What you should do —
Starting at the line that contains "What is the", reproduce every line through the end of the entries below, with no pictures in the copy.

Data records —
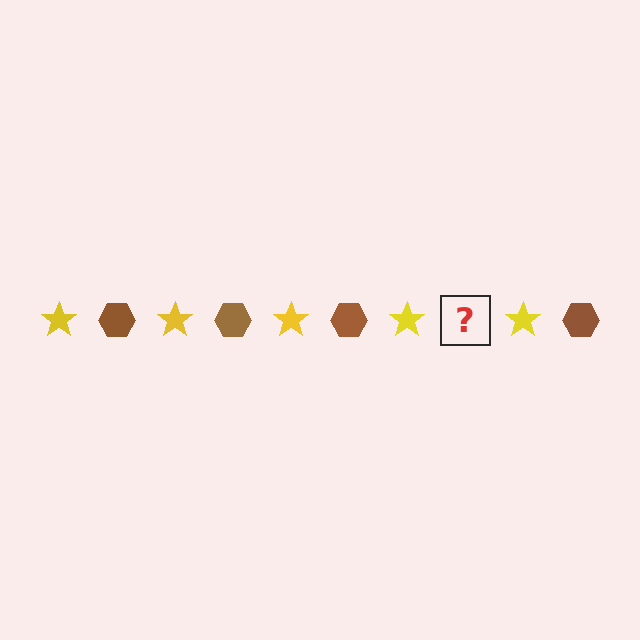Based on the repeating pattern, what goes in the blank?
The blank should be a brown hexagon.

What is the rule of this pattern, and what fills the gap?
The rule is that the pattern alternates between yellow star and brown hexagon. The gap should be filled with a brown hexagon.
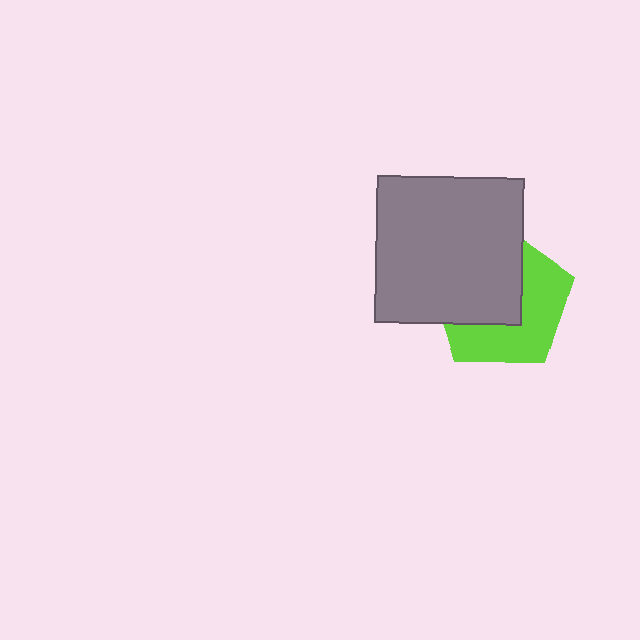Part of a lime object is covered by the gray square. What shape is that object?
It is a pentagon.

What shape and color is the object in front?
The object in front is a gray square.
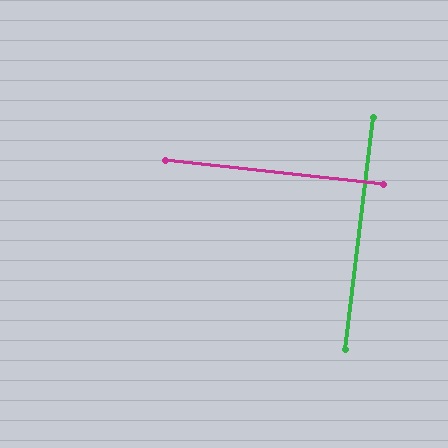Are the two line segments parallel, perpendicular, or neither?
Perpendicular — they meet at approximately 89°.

Output —
What is the rule of this pattern, and what fills the gap?
The rule is that the pattern alternates between yellow star and brown hexagon. The gap should be filled with a brown hexagon.
Part of a lime object is covered by the gray square. What shape is that object?
It is a pentagon.

What shape and color is the object in front?
The object in front is a gray square.
Are the two line segments parallel, perpendicular, or neither?
Perpendicular — they meet at approximately 89°.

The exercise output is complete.